■ **Material shown**:

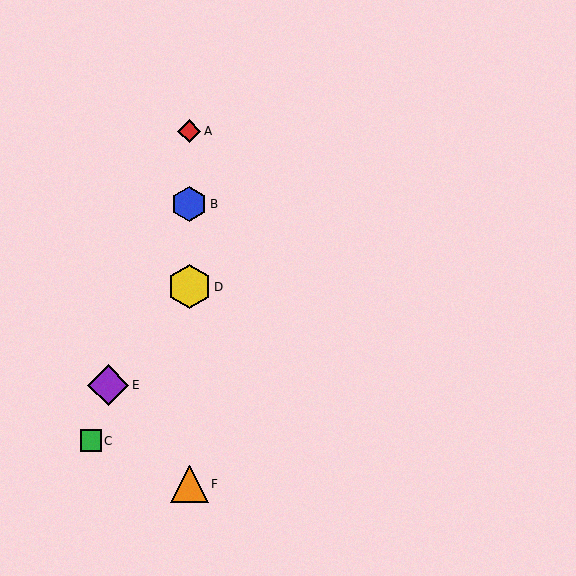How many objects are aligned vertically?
4 objects (A, B, D, F) are aligned vertically.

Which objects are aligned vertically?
Objects A, B, D, F are aligned vertically.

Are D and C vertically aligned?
No, D is at x≈189 and C is at x≈91.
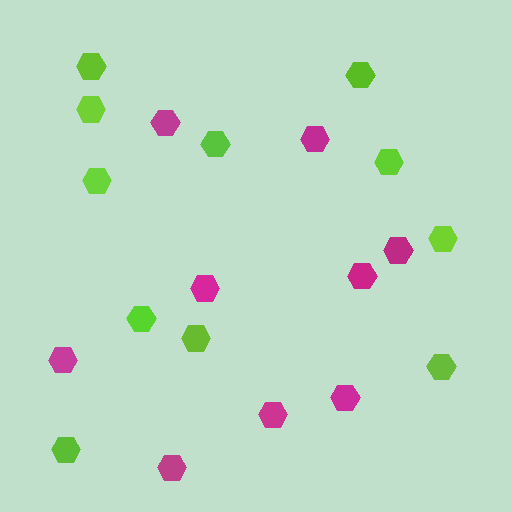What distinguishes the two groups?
There are 2 groups: one group of magenta hexagons (9) and one group of lime hexagons (11).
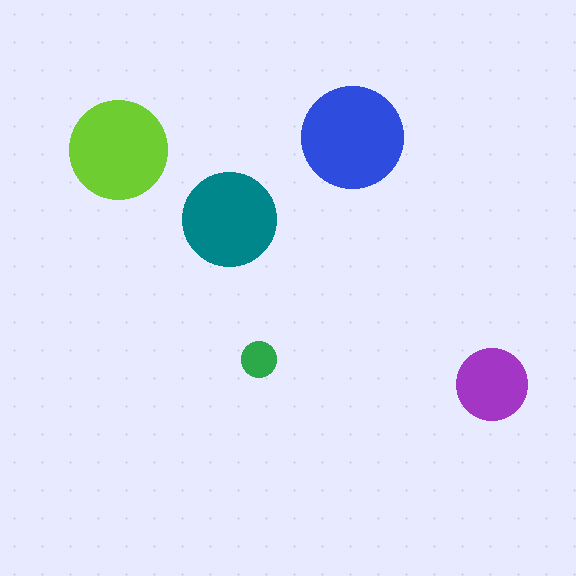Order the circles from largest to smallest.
the blue one, the lime one, the teal one, the purple one, the green one.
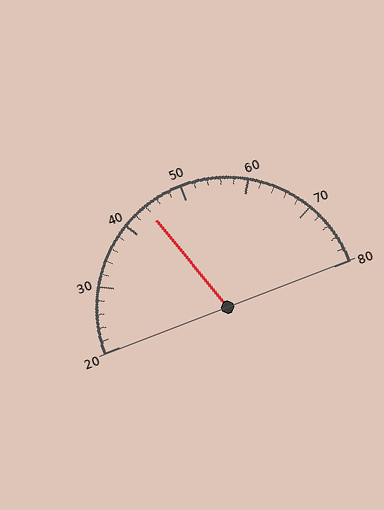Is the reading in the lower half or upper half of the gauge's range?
The reading is in the lower half of the range (20 to 80).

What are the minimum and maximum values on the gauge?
The gauge ranges from 20 to 80.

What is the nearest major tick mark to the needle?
The nearest major tick mark is 40.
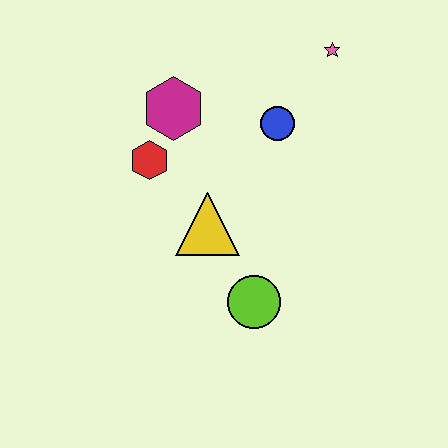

■ **Goal of the exercise**:
Copy each line in full and exactly, omitting any picture.

■ **Final result**:
How many objects are aligned vertically?
4 objects (A, B, D, F) are aligned vertically.

Which objects are aligned vertically?
Objects A, B, D, F are aligned vertically.

Are D and C vertically aligned?
No, D is at x≈189 and C is at x≈91.
What distinguishes the two groups?
There are 2 groups: one group of magenta hexagons (9) and one group of lime hexagons (11).
Order the circles from largest to smallest.
the blue one, the lime one, the teal one, the purple one, the green one.
Is the reading in the lower half or upper half of the gauge's range?
The reading is in the lower half of the range (20 to 80).

What are the minimum and maximum values on the gauge?
The gauge ranges from 20 to 80.

What is the nearest major tick mark to the needle?
The nearest major tick mark is 40.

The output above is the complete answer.